◆ Material provided:

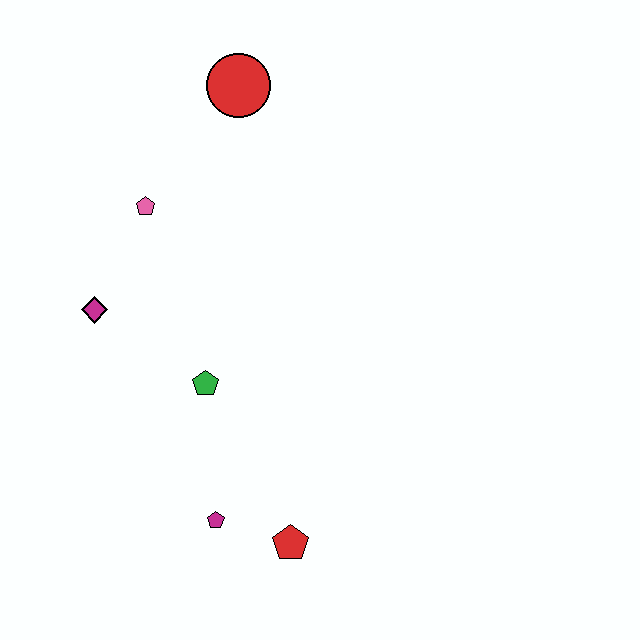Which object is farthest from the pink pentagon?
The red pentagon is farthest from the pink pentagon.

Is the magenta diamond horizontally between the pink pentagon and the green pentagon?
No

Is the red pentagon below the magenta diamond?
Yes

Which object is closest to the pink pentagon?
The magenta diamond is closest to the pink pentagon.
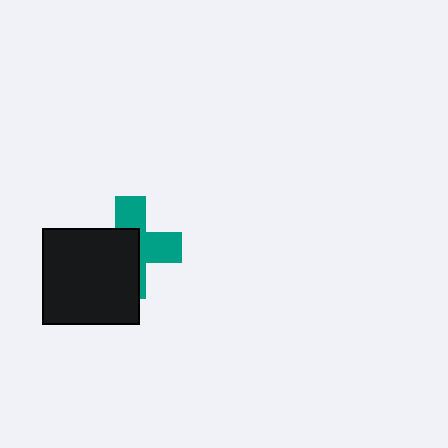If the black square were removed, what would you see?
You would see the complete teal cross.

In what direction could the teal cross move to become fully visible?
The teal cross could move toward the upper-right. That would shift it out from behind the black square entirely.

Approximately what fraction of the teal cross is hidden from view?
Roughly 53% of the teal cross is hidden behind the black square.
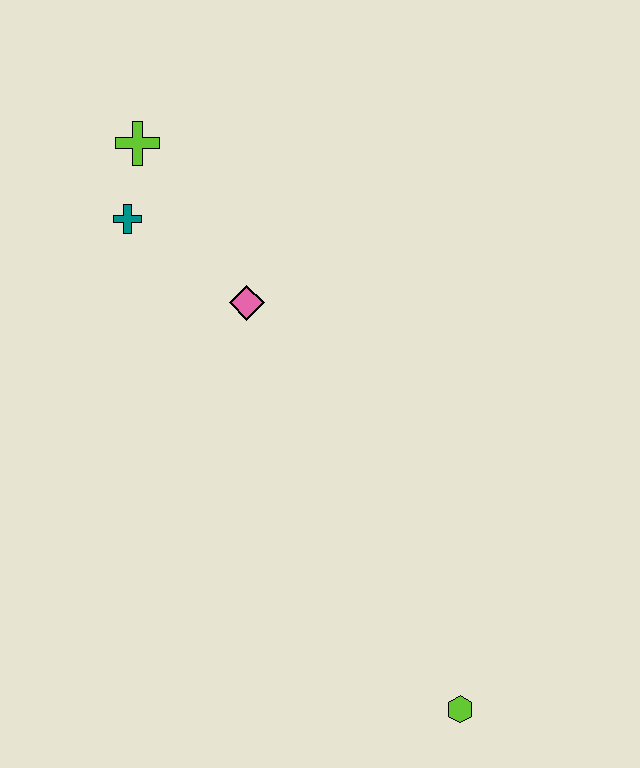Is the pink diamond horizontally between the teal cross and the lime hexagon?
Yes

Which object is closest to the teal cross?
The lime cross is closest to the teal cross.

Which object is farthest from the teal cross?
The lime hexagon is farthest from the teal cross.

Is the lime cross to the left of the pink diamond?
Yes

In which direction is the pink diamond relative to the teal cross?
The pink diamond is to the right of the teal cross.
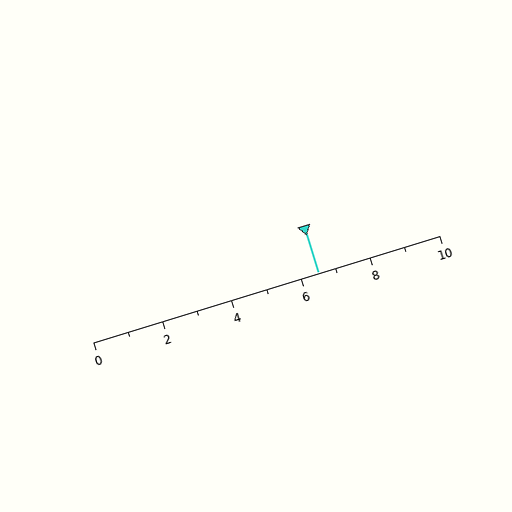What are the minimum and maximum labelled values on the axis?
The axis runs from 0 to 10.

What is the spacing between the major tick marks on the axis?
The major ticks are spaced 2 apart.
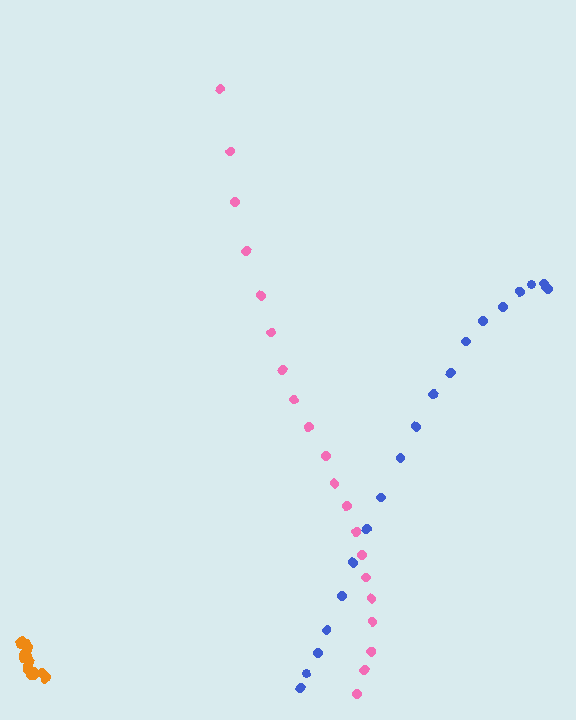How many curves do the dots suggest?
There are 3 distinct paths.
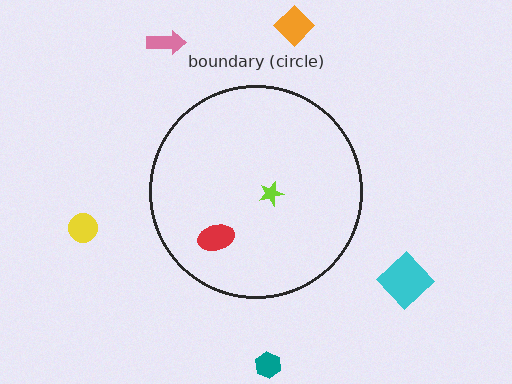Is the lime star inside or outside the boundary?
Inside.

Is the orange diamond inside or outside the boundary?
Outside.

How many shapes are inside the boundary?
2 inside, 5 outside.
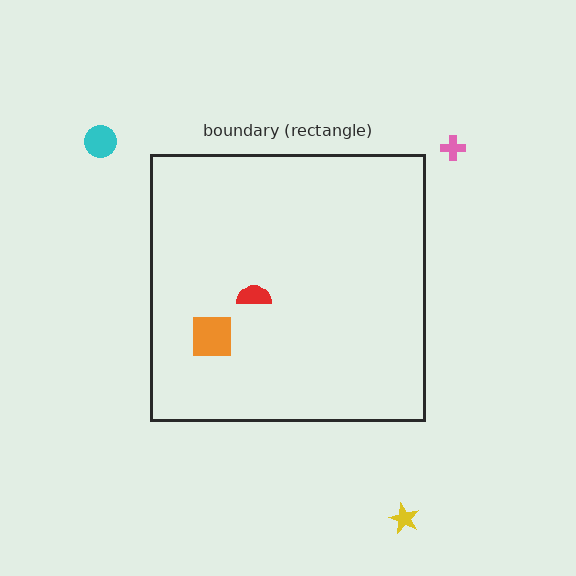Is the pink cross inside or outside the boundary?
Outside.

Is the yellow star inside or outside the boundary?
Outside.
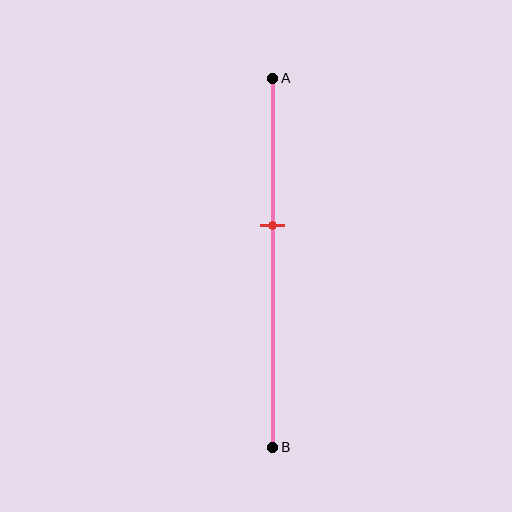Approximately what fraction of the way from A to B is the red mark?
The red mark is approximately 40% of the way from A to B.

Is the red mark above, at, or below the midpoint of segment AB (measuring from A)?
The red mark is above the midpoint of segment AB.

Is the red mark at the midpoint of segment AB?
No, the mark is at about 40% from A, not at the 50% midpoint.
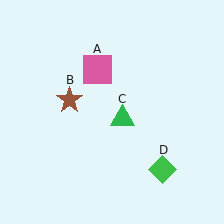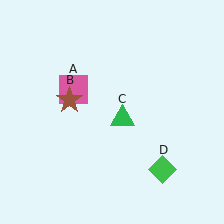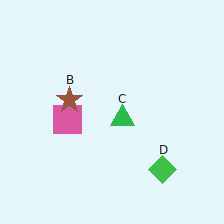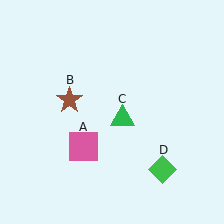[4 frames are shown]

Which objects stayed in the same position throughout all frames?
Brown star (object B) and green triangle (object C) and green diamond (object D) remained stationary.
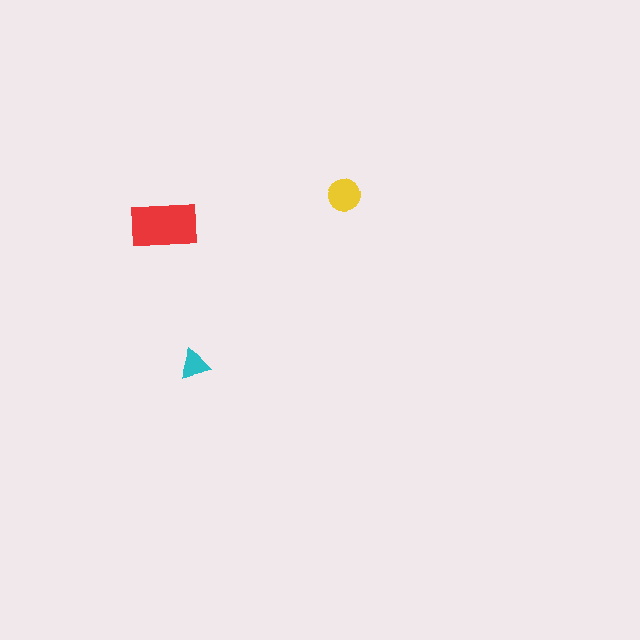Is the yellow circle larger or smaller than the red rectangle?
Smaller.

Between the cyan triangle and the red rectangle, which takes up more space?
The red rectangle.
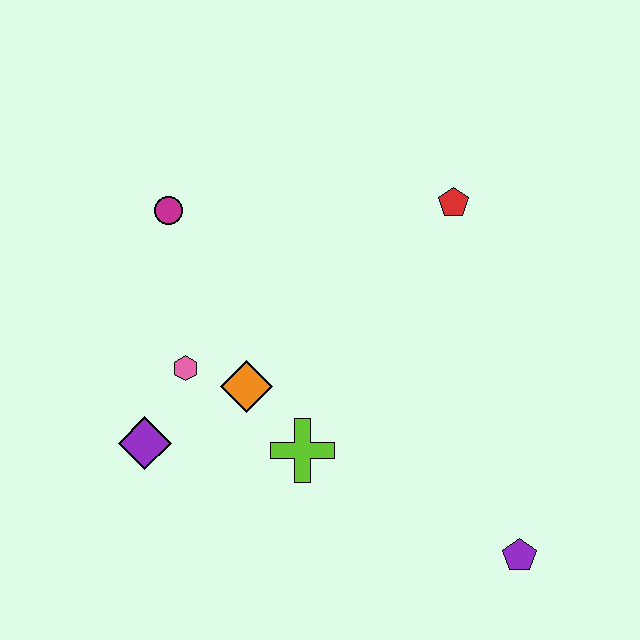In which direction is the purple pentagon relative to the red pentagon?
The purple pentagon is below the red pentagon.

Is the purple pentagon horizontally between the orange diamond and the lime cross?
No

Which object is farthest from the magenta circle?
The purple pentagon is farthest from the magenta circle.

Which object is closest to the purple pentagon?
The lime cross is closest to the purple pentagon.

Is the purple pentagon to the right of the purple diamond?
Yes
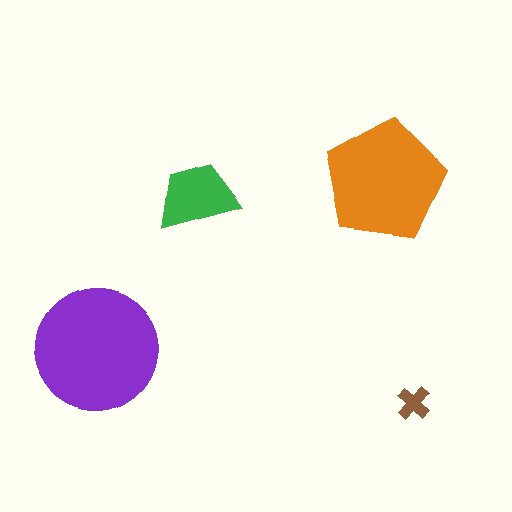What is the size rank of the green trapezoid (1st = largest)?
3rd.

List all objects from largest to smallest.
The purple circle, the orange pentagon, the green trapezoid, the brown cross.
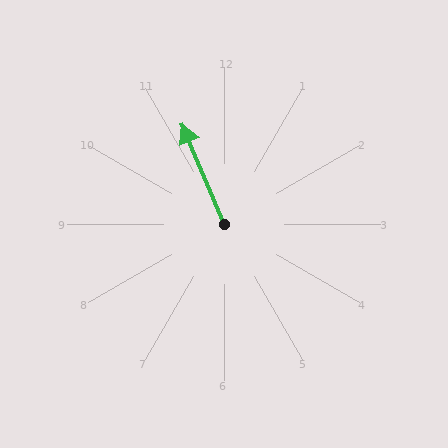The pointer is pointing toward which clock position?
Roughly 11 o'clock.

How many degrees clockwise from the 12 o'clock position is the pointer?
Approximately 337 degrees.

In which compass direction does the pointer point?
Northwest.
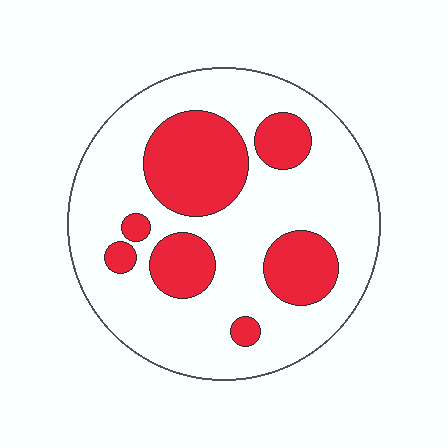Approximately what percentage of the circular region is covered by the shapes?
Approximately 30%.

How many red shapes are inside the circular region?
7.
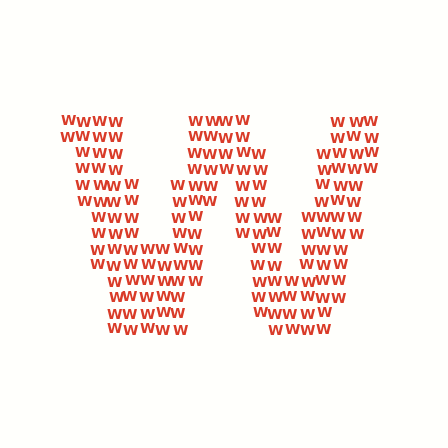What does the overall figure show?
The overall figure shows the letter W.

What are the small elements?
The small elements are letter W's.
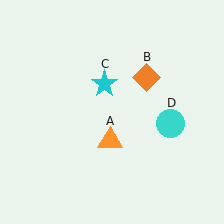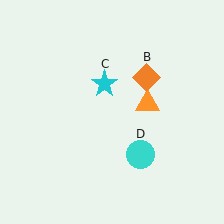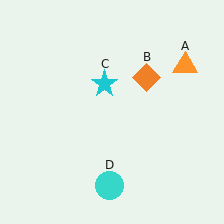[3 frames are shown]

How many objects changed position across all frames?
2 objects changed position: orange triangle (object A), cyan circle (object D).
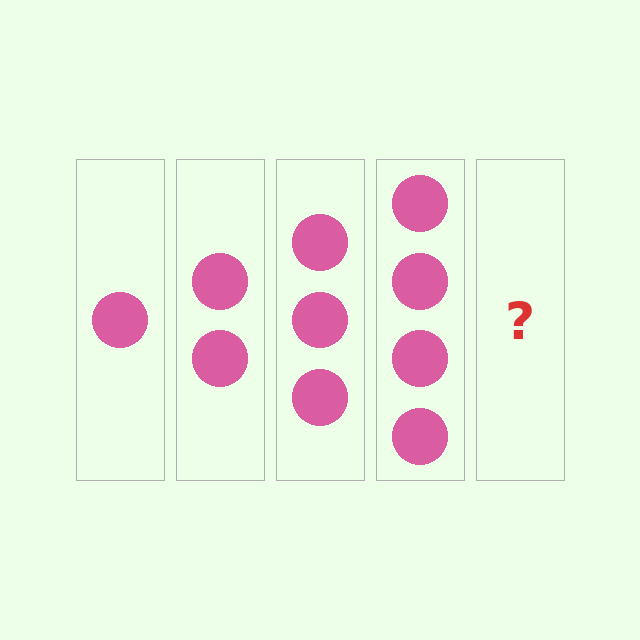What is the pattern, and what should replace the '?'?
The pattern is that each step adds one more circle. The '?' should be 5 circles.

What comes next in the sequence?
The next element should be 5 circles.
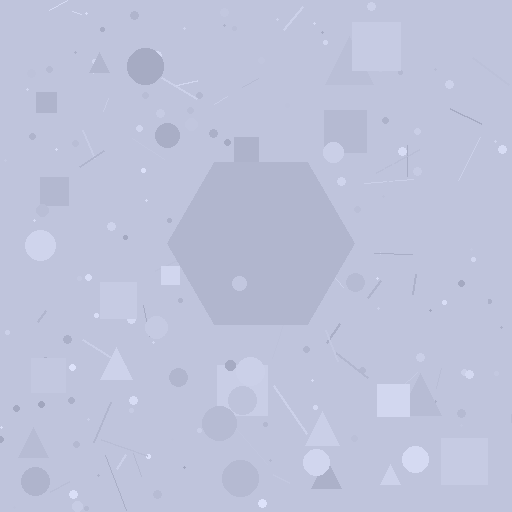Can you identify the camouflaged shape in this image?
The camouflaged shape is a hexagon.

◆ What to produce:
Print each entry shown above with exact wording and no pictures.

◆ Expected answer:
Which object is farthest from the pink pentagon?
The red pentagon is farthest from the pink pentagon.

Is the magenta diamond horizontally between the pink pentagon and the green pentagon?
No

Is the red pentagon below the magenta diamond?
Yes

Which object is closest to the pink pentagon?
The magenta diamond is closest to the pink pentagon.
If the black square were removed, what would you see?
You would see the complete teal cross.

In what direction could the teal cross move to become fully visible?
The teal cross could move toward the upper-right. That would shift it out from behind the black square entirely.

Approximately what fraction of the teal cross is hidden from view?
Roughly 53% of the teal cross is hidden behind the black square.
Is the pink diamond horizontally between the teal cross and the lime hexagon?
Yes

Which object is closest to the teal cross?
The lime cross is closest to the teal cross.

Which object is farthest from the teal cross?
The lime hexagon is farthest from the teal cross.

Is the lime cross to the left of the pink diamond?
Yes

In which direction is the pink diamond relative to the teal cross?
The pink diamond is to the right of the teal cross.
What are the minimum and maximum labelled values on the axis?
The axis runs from 0 to 10.

What is the spacing between the major tick marks on the axis?
The major ticks are spaced 2 apart.
How many curves do the dots suggest?
There are 3 distinct paths.
Is the lime star inside or outside the boundary?
Inside.

Is the orange diamond inside or outside the boundary?
Outside.

How many shapes are inside the boundary?
2 inside, 5 outside.
Is the pink cross inside or outside the boundary?
Outside.

Is the yellow star inside or outside the boundary?
Outside.
Approximately what fraction of the way from A to B is the red mark?
The red mark is approximately 40% of the way from A to B.

Is the red mark above, at, or below the midpoint of segment AB (measuring from A)?
The red mark is above the midpoint of segment AB.

Is the red mark at the midpoint of segment AB?
No, the mark is at about 40% from A, not at the 50% midpoint.
[4 frames are shown]

Which objects stayed in the same position throughout all frames?
Brown star (object B) and green triangle (object C) and green diamond (object D) remained stationary.
Is the yellow circle larger or smaller than the red rectangle?
Smaller.

Between the cyan triangle and the red rectangle, which takes up more space?
The red rectangle.
In which direction is the purple pentagon relative to the red pentagon?
The purple pentagon is below the red pentagon.

Is the purple pentagon horizontally between the orange diamond and the lime cross?
No

Which object is farthest from the magenta circle?
The purple pentagon is farthest from the magenta circle.

Which object is closest to the purple pentagon?
The lime cross is closest to the purple pentagon.

Is the purple pentagon to the right of the purple diamond?
Yes
What is the size rank of the green trapezoid (1st = largest)?
3rd.

List all objects from largest to smallest.
The purple circle, the orange pentagon, the green trapezoid, the brown cross.
The pointer is pointing toward which clock position?
Roughly 11 o'clock.

How many degrees clockwise from the 12 o'clock position is the pointer?
Approximately 337 degrees.

In which compass direction does the pointer point?
Northwest.
Approximately what percentage of the circular region is covered by the shapes?
Approximately 30%.

How many red shapes are inside the circular region?
7.
What does the overall figure show?
The overall figure shows the letter W.

What are the small elements?
The small elements are letter W's.
[3 frames are shown]

How many objects changed position across all frames?
2 objects changed position: orange triangle (object A), cyan circle (object D).
What is the pattern, and what should replace the '?'?
The pattern is that each step adds one more circle. The '?' should be 5 circles.

What comes next in the sequence?
The next element should be 5 circles.
Can you identify the camouflaged shape in this image?
The camouflaged shape is a hexagon.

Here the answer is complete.